Action item
Below are some records. Retype exactly the lines from the one containing "Are the texture" through the one containing "Does the texture", both included, skipping every picture.

Information shown
· · · ·
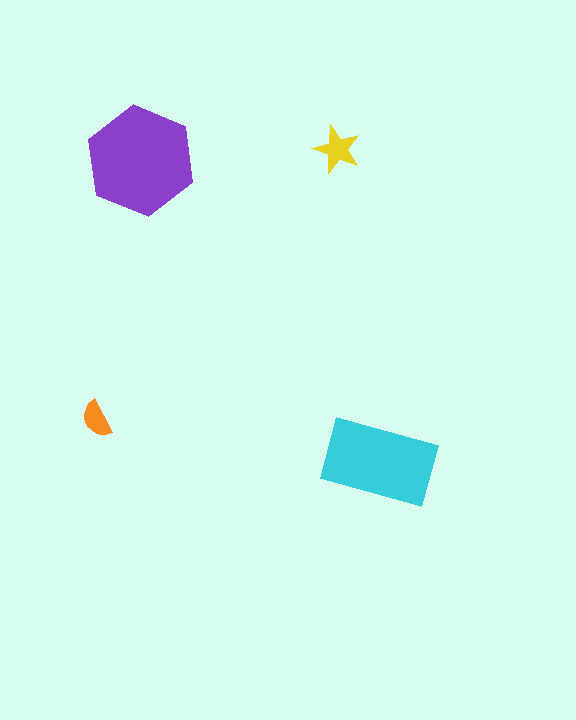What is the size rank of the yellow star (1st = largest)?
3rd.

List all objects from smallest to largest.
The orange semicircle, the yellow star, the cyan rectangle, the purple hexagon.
· · · ·
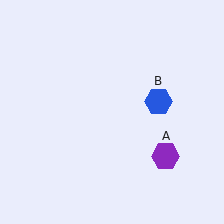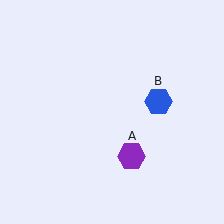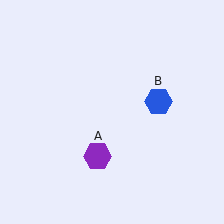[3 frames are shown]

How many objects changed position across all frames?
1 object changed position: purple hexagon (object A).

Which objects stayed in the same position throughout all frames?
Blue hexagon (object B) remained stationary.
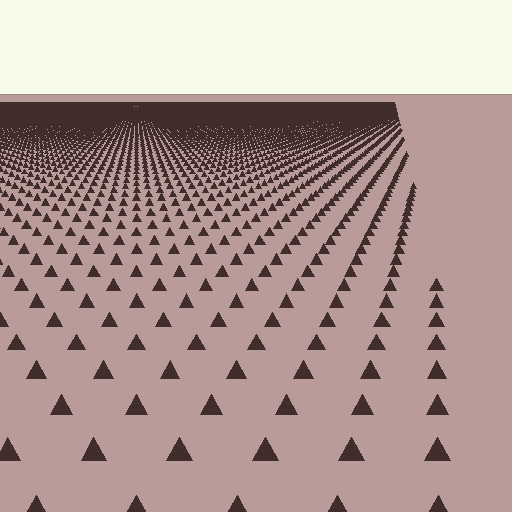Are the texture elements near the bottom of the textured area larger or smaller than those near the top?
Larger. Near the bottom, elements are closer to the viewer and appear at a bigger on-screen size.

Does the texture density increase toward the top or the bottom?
· · · ·
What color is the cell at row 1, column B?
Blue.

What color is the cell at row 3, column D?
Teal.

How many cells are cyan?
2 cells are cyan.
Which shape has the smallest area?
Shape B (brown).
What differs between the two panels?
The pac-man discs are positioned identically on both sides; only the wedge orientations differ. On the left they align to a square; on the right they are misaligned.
· · · ·
Reply to the exercise
Are the texture elements near the bottom of the textured area larger or smaller than those near the top?
Larger. Near the bottom, elements are closer to the viewer and appear at a bigger on-screen size.

Does the texture density increase toward the top or the bottom?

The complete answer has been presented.